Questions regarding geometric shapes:
— start —

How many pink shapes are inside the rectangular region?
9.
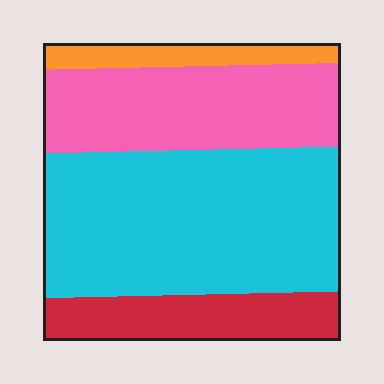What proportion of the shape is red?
Red takes up about one sixth (1/6) of the shape.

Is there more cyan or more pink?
Cyan.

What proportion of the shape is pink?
Pink takes up between a quarter and a half of the shape.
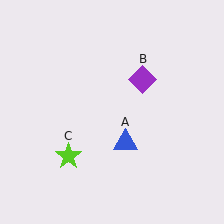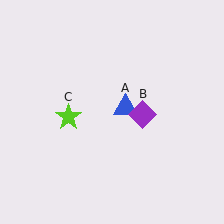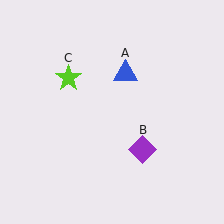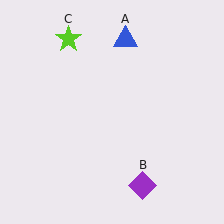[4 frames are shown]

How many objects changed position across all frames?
3 objects changed position: blue triangle (object A), purple diamond (object B), lime star (object C).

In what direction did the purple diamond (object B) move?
The purple diamond (object B) moved down.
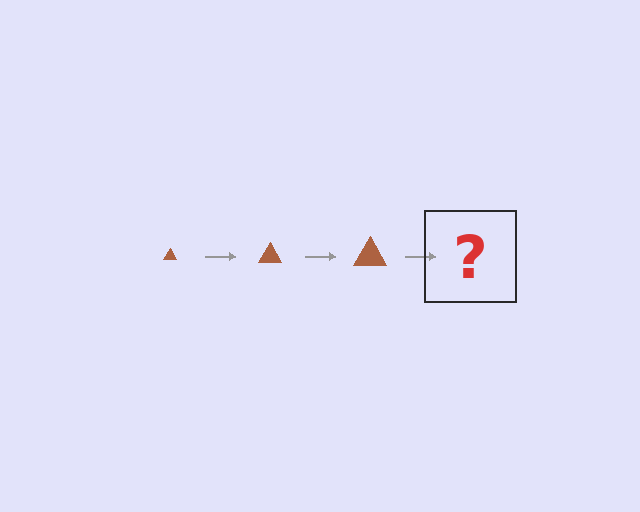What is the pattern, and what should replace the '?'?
The pattern is that the triangle gets progressively larger each step. The '?' should be a brown triangle, larger than the previous one.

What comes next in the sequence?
The next element should be a brown triangle, larger than the previous one.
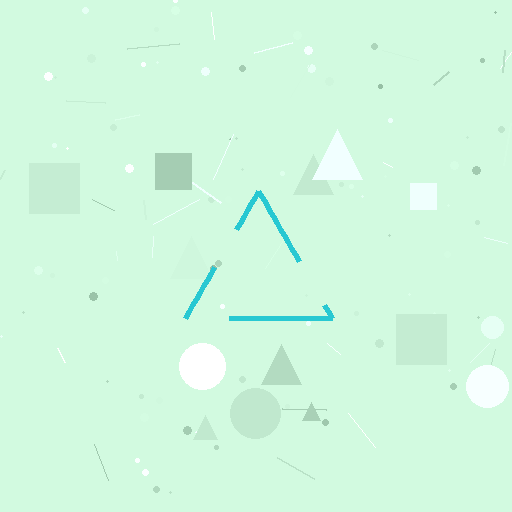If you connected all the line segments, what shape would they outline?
They would outline a triangle.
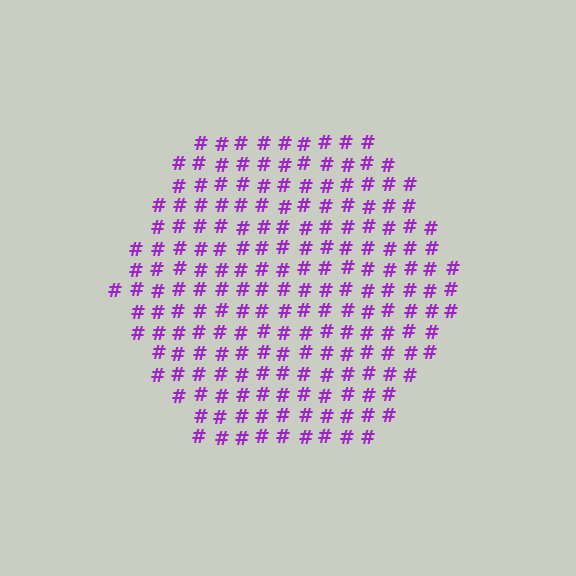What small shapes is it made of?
It is made of small hash symbols.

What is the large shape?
The large shape is a hexagon.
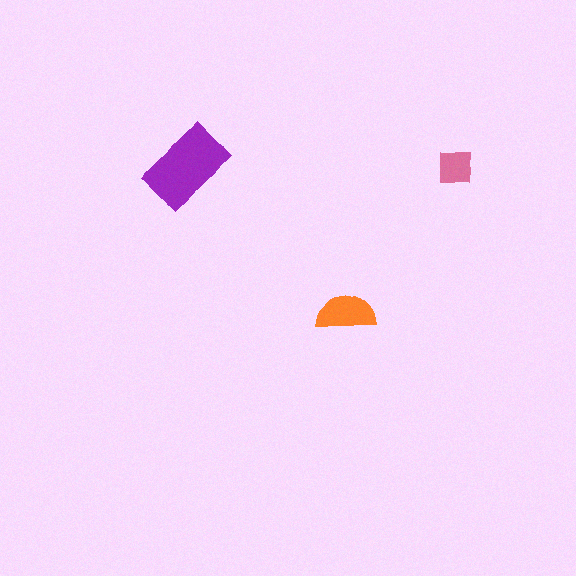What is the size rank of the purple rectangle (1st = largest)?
1st.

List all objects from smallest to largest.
The pink square, the orange semicircle, the purple rectangle.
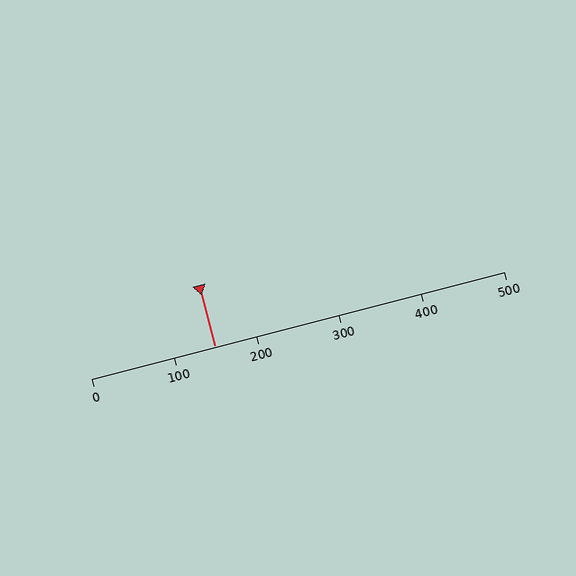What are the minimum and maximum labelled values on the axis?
The axis runs from 0 to 500.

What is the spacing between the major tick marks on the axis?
The major ticks are spaced 100 apart.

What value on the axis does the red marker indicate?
The marker indicates approximately 150.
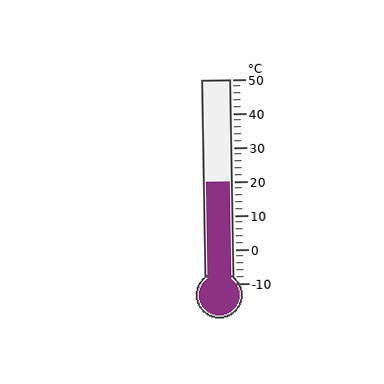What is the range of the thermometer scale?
The thermometer scale ranges from -10°C to 50°C.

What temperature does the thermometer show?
The thermometer shows approximately 20°C.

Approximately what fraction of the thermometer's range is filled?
The thermometer is filled to approximately 50% of its range.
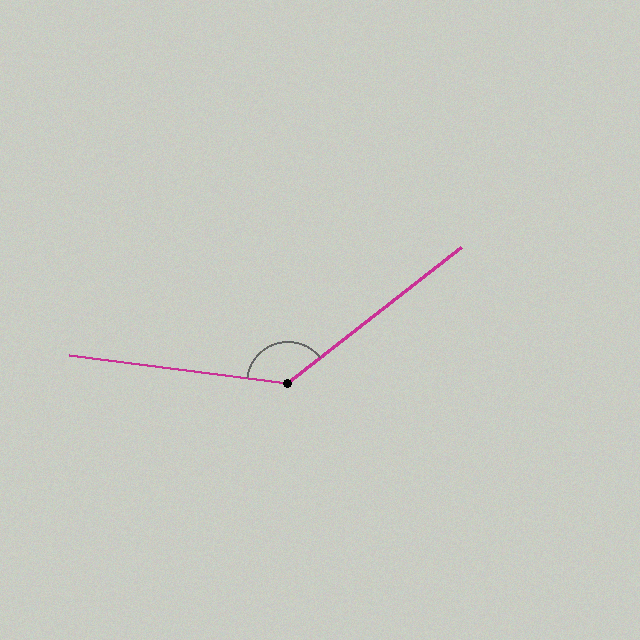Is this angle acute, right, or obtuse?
It is obtuse.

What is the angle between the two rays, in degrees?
Approximately 135 degrees.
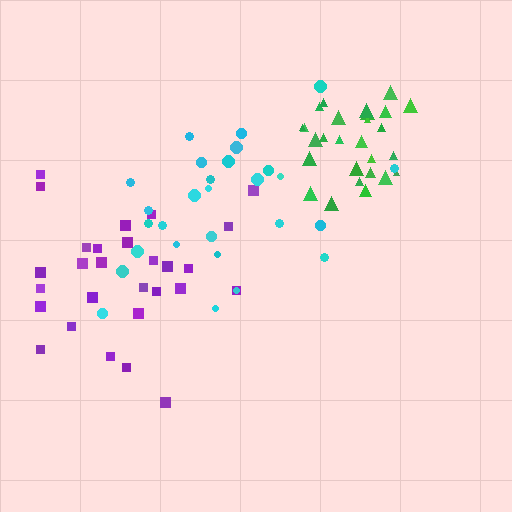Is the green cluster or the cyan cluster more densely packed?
Green.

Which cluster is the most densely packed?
Green.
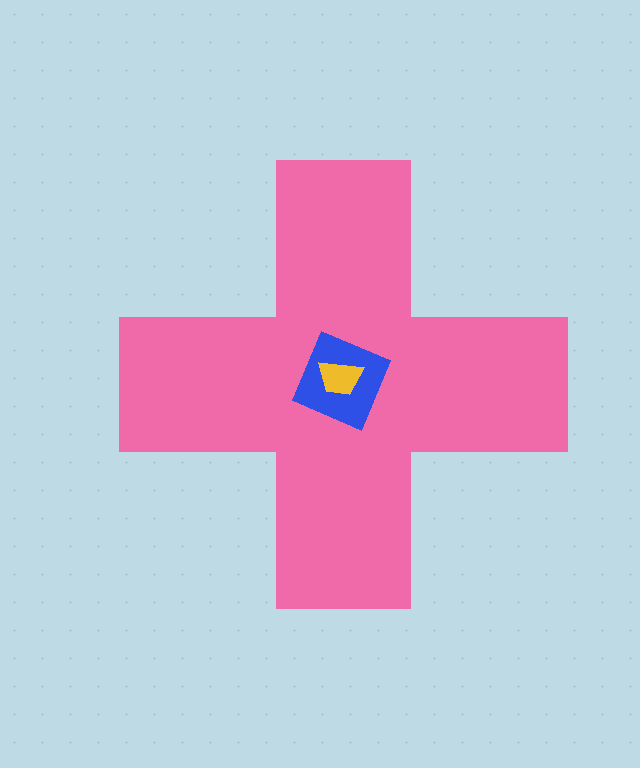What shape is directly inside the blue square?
The yellow trapezoid.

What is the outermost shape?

— end —

§ Problem
Beginning at the line with "What temperature does the thermometer show?" and ending at the last line of the listing above, retype each line exactly, including those two lines. Leave the pictures out.

§ Answer to the exercise
What temperature does the thermometer show?
The thermometer shows approximately 20°C.

Approximately what fraction of the thermometer's range is filled?
The thermometer is filled to approximately 50% of its range.
Is this angle acute, right, or obtuse?
It is obtuse.

What is the angle between the two rays, in degrees?
Approximately 135 degrees.
Is the green cluster or the cyan cluster more densely packed?
Green.

Which cluster is the most densely packed?
Green.
What shape is directly inside the blue square?
The yellow trapezoid.

What is the outermost shape?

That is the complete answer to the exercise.